SUPPLIED MATERIAL START

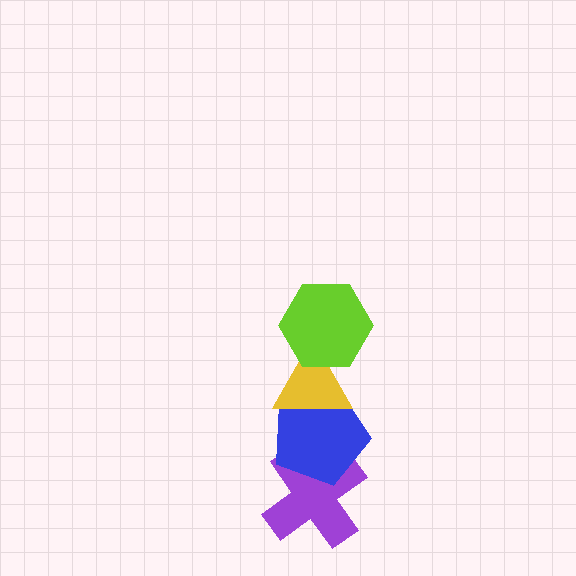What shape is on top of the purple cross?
The blue pentagon is on top of the purple cross.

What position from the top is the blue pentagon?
The blue pentagon is 3rd from the top.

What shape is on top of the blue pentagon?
The yellow triangle is on top of the blue pentagon.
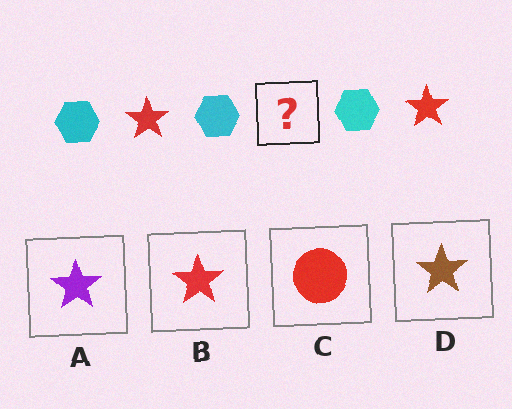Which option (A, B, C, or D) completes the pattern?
B.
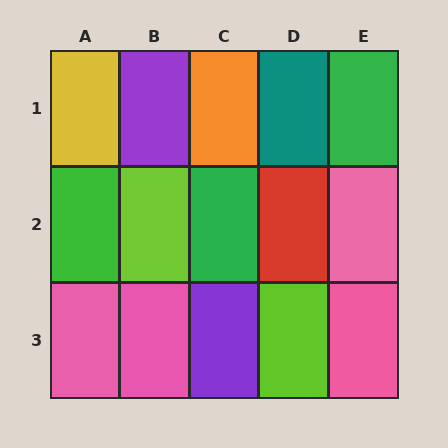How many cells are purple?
2 cells are purple.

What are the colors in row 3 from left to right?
Pink, pink, purple, lime, pink.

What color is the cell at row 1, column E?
Green.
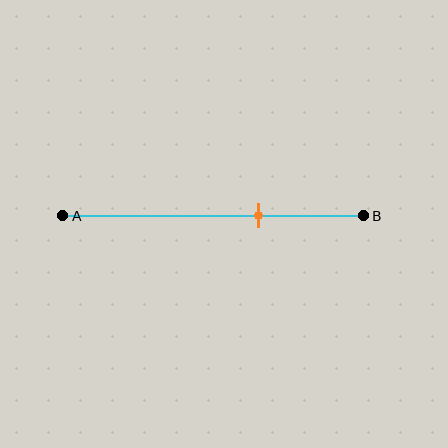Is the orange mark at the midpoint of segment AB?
No, the mark is at about 65% from A, not at the 50% midpoint.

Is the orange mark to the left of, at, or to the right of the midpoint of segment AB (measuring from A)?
The orange mark is to the right of the midpoint of segment AB.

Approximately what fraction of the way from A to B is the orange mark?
The orange mark is approximately 65% of the way from A to B.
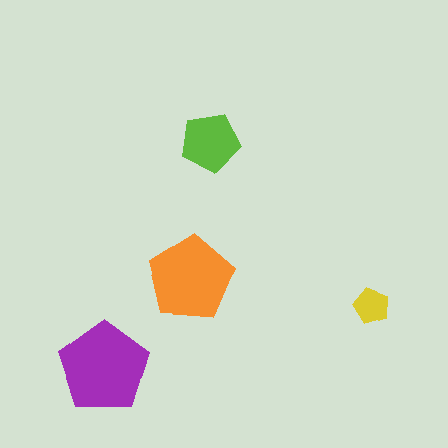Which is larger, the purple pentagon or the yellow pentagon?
The purple one.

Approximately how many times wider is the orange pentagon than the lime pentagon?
About 1.5 times wider.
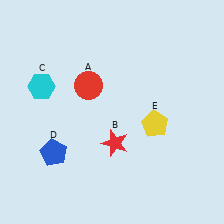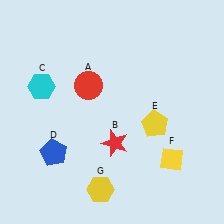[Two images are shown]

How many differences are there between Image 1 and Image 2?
There are 2 differences between the two images.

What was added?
A yellow square (F), a yellow hexagon (G) were added in Image 2.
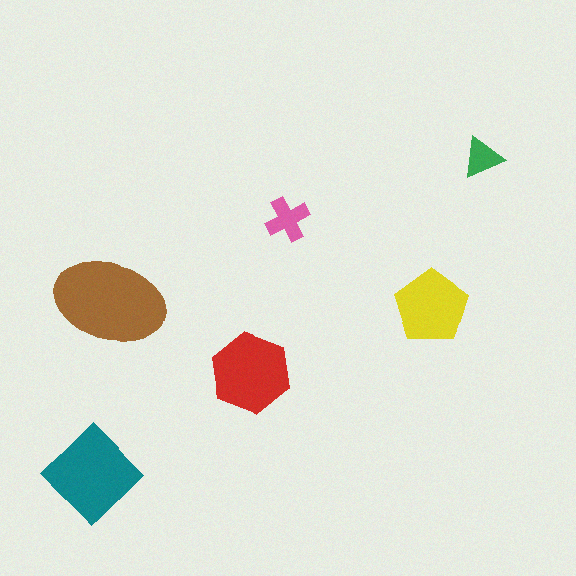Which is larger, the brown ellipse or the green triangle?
The brown ellipse.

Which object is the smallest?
The green triangle.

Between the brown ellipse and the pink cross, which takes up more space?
The brown ellipse.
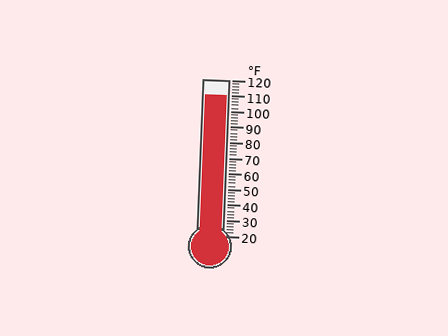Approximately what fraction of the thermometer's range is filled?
The thermometer is filled to approximately 90% of its range.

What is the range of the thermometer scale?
The thermometer scale ranges from 20°F to 120°F.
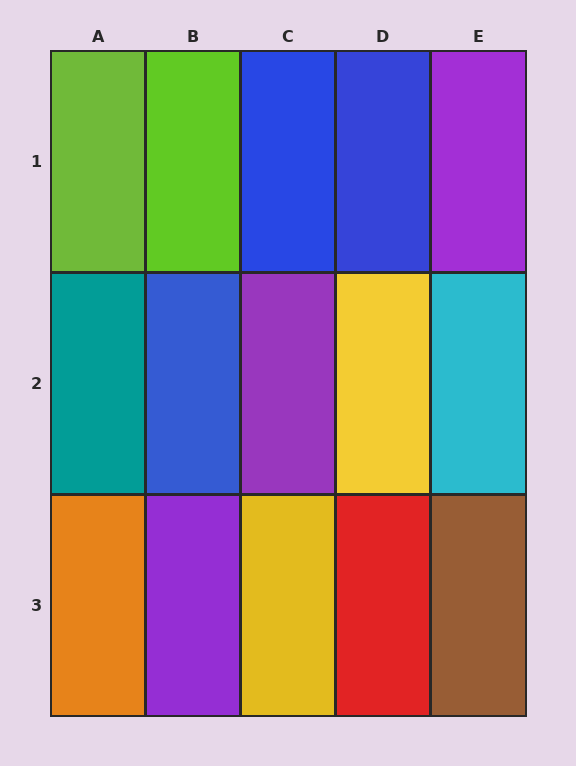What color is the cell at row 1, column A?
Lime.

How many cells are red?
1 cell is red.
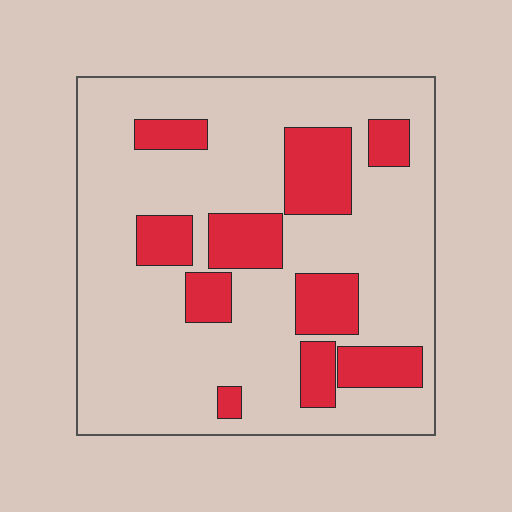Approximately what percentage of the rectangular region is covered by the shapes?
Approximately 25%.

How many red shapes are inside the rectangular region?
10.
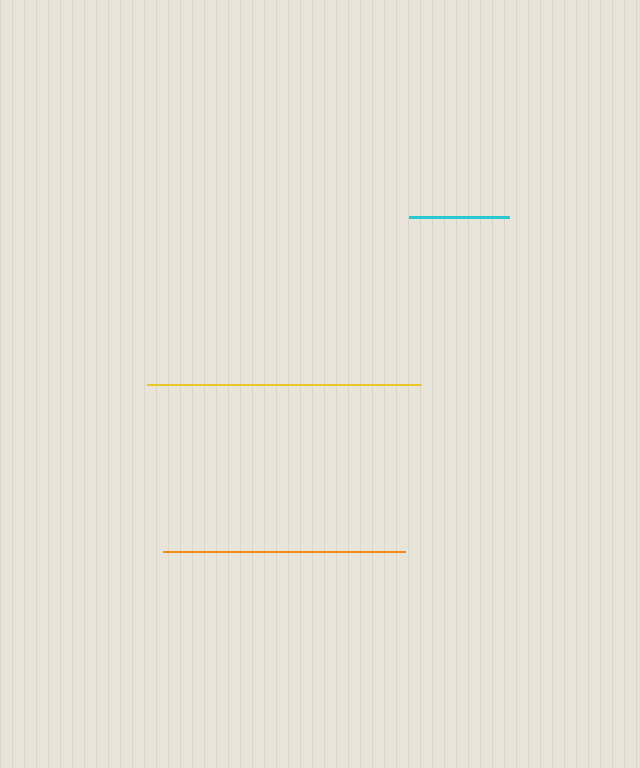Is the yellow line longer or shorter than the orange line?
The yellow line is longer than the orange line.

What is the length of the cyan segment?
The cyan segment is approximately 101 pixels long.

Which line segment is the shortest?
The cyan line is the shortest at approximately 101 pixels.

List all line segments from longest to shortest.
From longest to shortest: yellow, orange, cyan.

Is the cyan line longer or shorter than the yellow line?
The yellow line is longer than the cyan line.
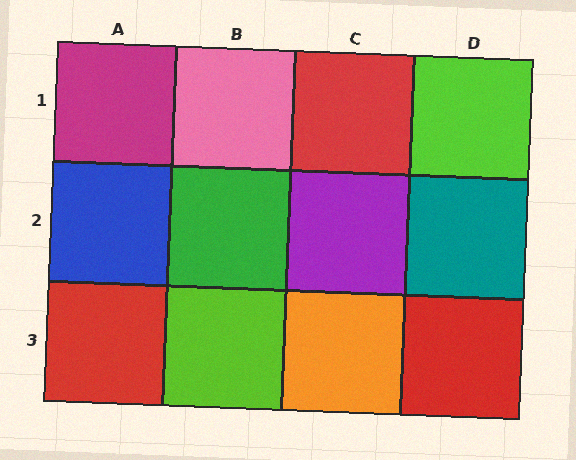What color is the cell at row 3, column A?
Red.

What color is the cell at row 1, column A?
Magenta.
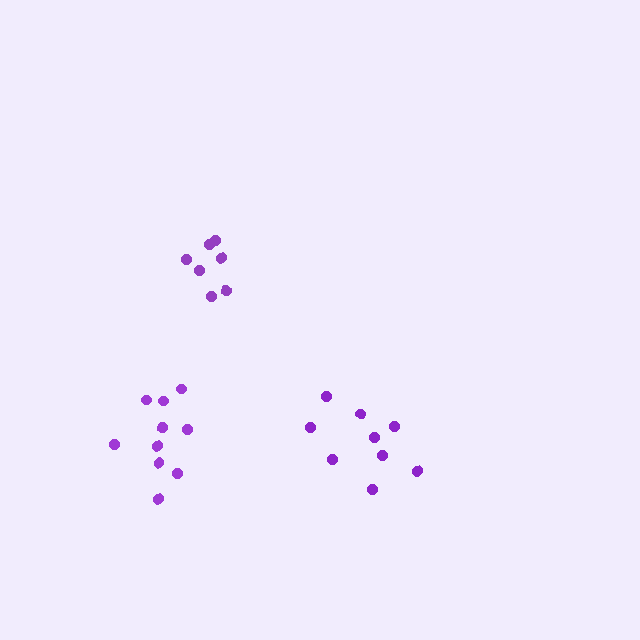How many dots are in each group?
Group 1: 10 dots, Group 2: 7 dots, Group 3: 9 dots (26 total).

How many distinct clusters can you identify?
There are 3 distinct clusters.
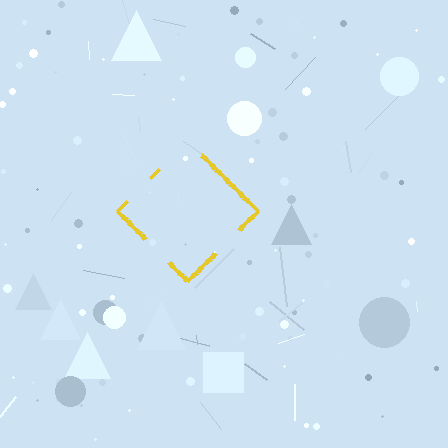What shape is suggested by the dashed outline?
The dashed outline suggests a diamond.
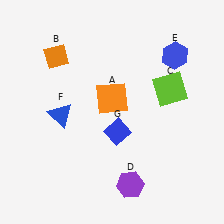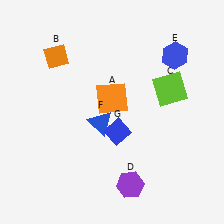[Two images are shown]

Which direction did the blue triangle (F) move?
The blue triangle (F) moved right.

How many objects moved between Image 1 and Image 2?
1 object moved between the two images.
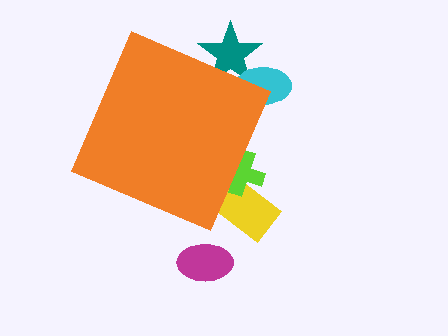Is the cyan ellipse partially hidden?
Yes, the cyan ellipse is partially hidden behind the orange diamond.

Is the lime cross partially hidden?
Yes, the lime cross is partially hidden behind the orange diamond.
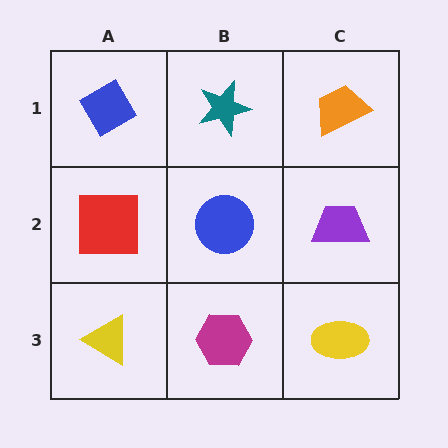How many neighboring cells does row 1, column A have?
2.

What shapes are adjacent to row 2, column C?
An orange trapezoid (row 1, column C), a yellow ellipse (row 3, column C), a blue circle (row 2, column B).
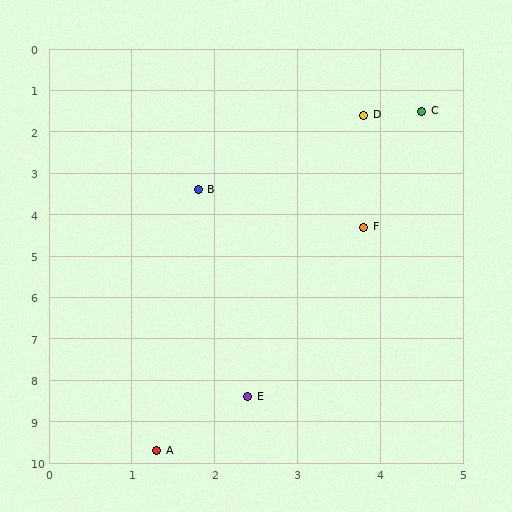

SUPPLIED MATERIAL END

DIRECTIONS FOR THIS TASK ->
The whole listing above, line by line, needs to be copied exactly, except for any images.

REPLY ->
What shape is on top of the purple cross?
The blue pentagon is on top of the purple cross.

What position from the top is the blue pentagon?
The blue pentagon is 3rd from the top.

What shape is on top of the blue pentagon?
The yellow triangle is on top of the blue pentagon.
Which option (A, B, C, or D) completes the pattern?
B.
How many cells are purple?
2 cells are purple.

What are the colors in row 3 from left to right?
Pink, pink, purple, lime, pink.

What color is the cell at row 1, column E?
Green.
Is the orange mark at the midpoint of segment AB?
No, the mark is at about 65% from A, not at the 50% midpoint.

Is the orange mark to the left of, at, or to the right of the midpoint of segment AB (measuring from A)?
The orange mark is to the right of the midpoint of segment AB.

Approximately what fraction of the way from A to B is the orange mark?
The orange mark is approximately 65% of the way from A to B.
Which is larger, the purple pentagon or the yellow pentagon?
The purple one.

Approximately how many times wider is the orange pentagon than the lime pentagon?
About 1.5 times wider.
[Two images are shown]

How many differences are there between Image 1 and Image 2?
There are 2 differences between the two images.

What was added?
A yellow square (F), a yellow hexagon (G) were added in Image 2.
Which is larger, the brown ellipse or the green triangle?
The brown ellipse.

Which object is the smallest?
The green triangle.

Between the brown ellipse and the pink cross, which takes up more space?
The brown ellipse.
Approximately what fraction of the thermometer's range is filled?
The thermometer is filled to approximately 90% of its range.

What is the range of the thermometer scale?
The thermometer scale ranges from 20°F to 120°F.
What color is the cell at row 1, column A?
Lime.

How many cells are red?
1 cell is red.
Approximately what percentage of the rectangular region is covered by the shapes?
Approximately 25%.

How many red shapes are inside the rectangular region?
10.
Is the yellow line longer or shorter than the orange line?
The yellow line is longer than the orange line.

What is the length of the cyan segment?
The cyan segment is approximately 101 pixels long.

Which line segment is the shortest?
The cyan line is the shortest at approximately 101 pixels.

List all line segments from longest to shortest.
From longest to shortest: yellow, orange, cyan.

Is the cyan line longer or shorter than the yellow line?
The yellow line is longer than the cyan line.
What color is the cell at row 3, column A?
Red.

What color is the cell at row 1, column A?
Magenta.
How many dots are in each group?
Group 1: 10 dots, Group 2: 7 dots, Group 3: 9 dots (26 total).

How many distinct clusters can you identify?
There are 3 distinct clusters.
What shape is suggested by the dashed outline?
The dashed outline suggests a diamond.
[Two images are shown]

Which direction did the blue triangle (F) move?
The blue triangle (F) moved right.

How many objects moved between Image 1 and Image 2?
1 object moved between the two images.
Is the cyan ellipse partially hidden?
Yes, the cyan ellipse is partially hidden behind the orange diamond.

Is the lime cross partially hidden?
Yes, the lime cross is partially hidden behind the orange diamond.
How many neighboring cells does row 1, column A have?
2.

What shapes are adjacent to row 2, column C?
An orange trapezoid (row 1, column C), a yellow ellipse (row 3, column C), a blue circle (row 2, column B).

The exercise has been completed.